"""

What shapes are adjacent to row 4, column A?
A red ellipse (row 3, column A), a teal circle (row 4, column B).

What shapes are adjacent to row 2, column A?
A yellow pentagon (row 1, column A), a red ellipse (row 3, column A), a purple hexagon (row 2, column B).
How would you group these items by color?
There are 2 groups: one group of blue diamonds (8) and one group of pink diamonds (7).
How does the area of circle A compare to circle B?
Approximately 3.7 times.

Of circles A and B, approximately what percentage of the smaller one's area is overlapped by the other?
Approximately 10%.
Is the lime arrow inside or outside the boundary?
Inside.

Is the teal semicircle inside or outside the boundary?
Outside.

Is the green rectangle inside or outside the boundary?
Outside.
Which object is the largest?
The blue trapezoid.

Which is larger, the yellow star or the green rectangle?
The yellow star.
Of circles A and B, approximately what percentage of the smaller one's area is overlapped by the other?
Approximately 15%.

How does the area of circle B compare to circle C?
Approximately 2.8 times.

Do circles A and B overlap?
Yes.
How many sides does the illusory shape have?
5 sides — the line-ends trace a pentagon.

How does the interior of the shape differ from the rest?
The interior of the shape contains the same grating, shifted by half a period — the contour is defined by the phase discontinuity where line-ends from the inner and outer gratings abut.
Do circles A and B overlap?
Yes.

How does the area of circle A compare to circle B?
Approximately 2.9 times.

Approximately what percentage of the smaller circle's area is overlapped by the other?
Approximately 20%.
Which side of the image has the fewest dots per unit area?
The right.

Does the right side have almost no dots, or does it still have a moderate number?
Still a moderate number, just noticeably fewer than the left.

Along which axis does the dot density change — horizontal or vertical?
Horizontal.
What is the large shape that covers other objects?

"""
"""

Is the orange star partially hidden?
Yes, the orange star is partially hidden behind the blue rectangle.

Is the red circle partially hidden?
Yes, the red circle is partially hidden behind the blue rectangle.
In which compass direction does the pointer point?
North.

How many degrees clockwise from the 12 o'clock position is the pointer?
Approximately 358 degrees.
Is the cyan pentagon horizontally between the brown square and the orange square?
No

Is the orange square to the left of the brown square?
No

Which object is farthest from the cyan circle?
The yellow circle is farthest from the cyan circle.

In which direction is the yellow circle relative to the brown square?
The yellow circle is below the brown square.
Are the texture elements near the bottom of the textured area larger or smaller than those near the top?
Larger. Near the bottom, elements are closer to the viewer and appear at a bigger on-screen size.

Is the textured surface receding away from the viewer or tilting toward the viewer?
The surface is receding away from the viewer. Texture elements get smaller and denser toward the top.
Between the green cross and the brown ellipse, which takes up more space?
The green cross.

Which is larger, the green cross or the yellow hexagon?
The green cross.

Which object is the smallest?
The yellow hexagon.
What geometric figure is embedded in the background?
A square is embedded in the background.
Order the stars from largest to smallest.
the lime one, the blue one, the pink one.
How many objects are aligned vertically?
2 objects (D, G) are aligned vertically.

"""
"""

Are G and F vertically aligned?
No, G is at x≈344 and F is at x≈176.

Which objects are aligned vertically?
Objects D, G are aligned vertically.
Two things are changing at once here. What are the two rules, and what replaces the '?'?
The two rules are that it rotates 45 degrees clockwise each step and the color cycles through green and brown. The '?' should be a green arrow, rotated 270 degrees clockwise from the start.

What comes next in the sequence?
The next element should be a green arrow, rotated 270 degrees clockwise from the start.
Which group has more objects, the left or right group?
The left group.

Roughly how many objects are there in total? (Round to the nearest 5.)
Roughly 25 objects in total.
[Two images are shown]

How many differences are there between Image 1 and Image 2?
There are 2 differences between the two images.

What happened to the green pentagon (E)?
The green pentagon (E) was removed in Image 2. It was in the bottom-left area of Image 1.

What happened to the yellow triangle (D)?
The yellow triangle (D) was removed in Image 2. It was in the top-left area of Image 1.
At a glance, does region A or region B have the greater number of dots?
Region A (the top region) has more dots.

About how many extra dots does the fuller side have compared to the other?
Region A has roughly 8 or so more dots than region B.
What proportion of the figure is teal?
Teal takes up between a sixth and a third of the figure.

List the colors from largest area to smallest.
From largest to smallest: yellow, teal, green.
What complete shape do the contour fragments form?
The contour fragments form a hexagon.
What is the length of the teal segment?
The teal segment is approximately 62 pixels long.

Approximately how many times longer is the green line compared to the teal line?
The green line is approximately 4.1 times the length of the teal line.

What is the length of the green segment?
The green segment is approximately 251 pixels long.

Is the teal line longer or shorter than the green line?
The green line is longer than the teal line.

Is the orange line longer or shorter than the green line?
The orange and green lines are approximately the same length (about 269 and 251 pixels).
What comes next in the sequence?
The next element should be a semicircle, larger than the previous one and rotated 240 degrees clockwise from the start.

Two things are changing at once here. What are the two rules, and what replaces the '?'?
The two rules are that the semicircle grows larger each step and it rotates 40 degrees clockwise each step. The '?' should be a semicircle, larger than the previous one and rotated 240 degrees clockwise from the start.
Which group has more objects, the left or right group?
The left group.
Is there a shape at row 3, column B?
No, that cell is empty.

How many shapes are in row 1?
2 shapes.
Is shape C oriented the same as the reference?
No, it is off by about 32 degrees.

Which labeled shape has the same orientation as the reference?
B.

"""

Retype verbatim the lines that run from the line containing "Approximately what percentage of the smaller circle's" to the line containing "What is the large", both inclusive, and no others.

Approximately what percentage of the smaller circle's area is overlapped by the other?
Approximately 20%.
Which side of the image has the fewest dots per unit area?
The right.

Does the right side have almost no dots, or does it still have a moderate number?
Still a moderate number, just noticeably fewer than the left.

Along which axis does the dot density change — horizontal or vertical?
Horizontal.
What is the large shape that covers other objects?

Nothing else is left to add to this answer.